Exercise description ::
Give exactly the lines from the one with "Which line segment is the longest?" through the final line of the listing below, both included, leaving out any pictures.

═══ Items ═══

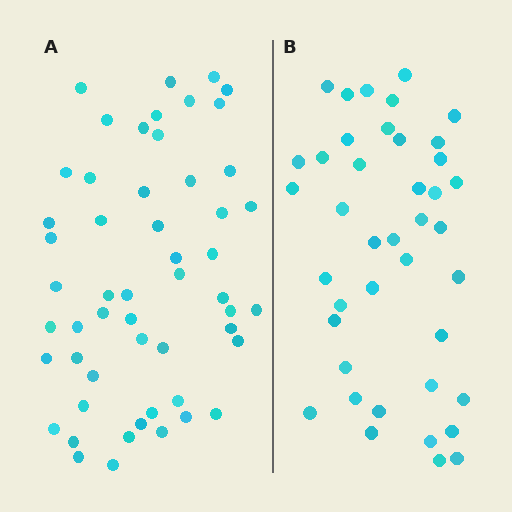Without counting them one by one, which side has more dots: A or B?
Region A (the left region) has more dots.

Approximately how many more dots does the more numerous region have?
Region A has roughly 12 or so more dots than region B.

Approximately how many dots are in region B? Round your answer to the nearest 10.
About 40 dots. (The exact count is 41, which rounds to 40.)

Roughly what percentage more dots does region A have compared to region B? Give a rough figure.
About 30% more.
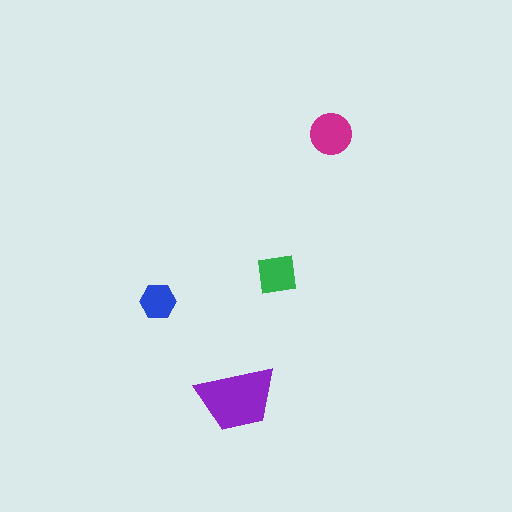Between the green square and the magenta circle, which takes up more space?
The magenta circle.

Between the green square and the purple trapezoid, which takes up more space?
The purple trapezoid.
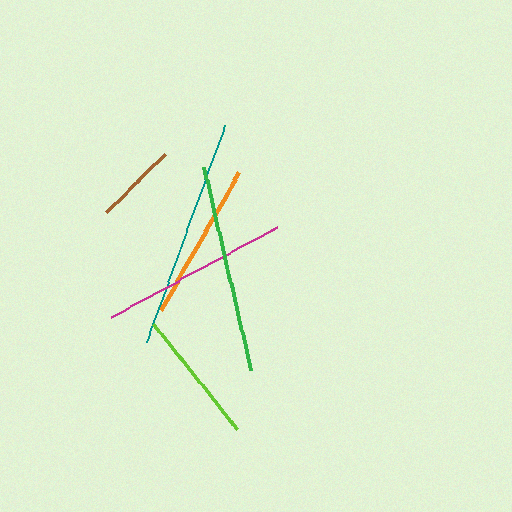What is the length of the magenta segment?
The magenta segment is approximately 188 pixels long.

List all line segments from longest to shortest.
From longest to shortest: teal, green, magenta, orange, lime, brown.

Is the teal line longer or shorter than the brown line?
The teal line is longer than the brown line.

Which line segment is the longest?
The teal line is the longest at approximately 231 pixels.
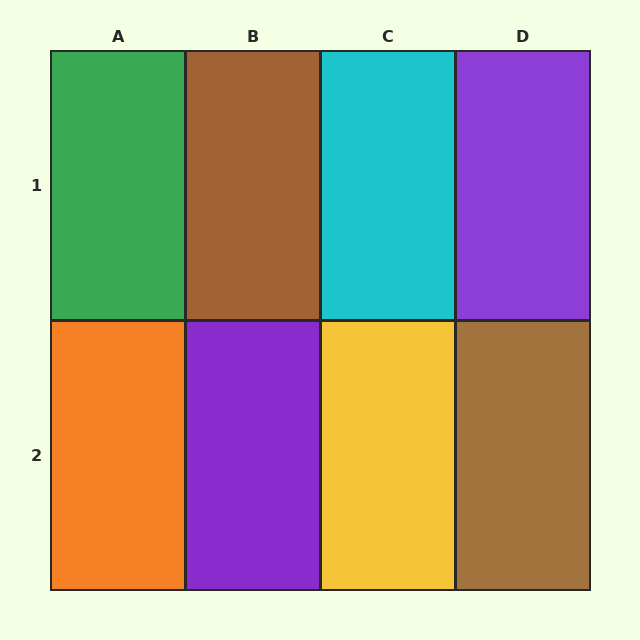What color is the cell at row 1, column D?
Purple.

═══

Correct response ::
Which line segment is the longest?
The teal line is the longest at approximately 231 pixels.
What color is the cell at row 1, column D?
Purple.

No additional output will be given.